### Job
The records are set out below this line. Return exactly the lines from the one containing "Between the magenta" through the last, and exclude the pictures.

** start Data in this exercise **

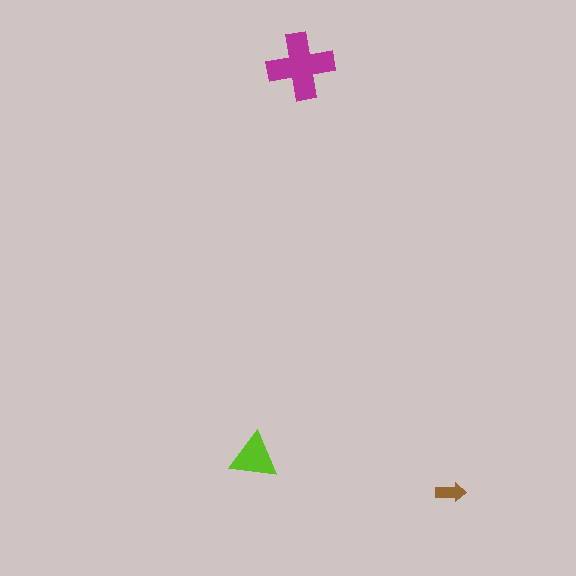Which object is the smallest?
The brown arrow.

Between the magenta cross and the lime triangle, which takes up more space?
The magenta cross.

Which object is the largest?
The magenta cross.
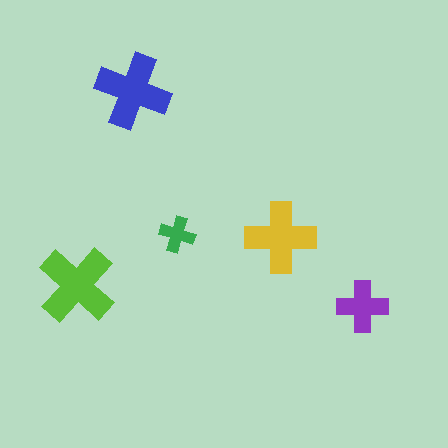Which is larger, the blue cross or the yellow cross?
The blue one.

** end Data in this exercise **

### Exercise result
Between the magenta cross and the lime triangle, which takes up more space?
The magenta cross.

Which object is the largest?
The magenta cross.
Which is larger, the blue cross or the yellow cross?
The blue one.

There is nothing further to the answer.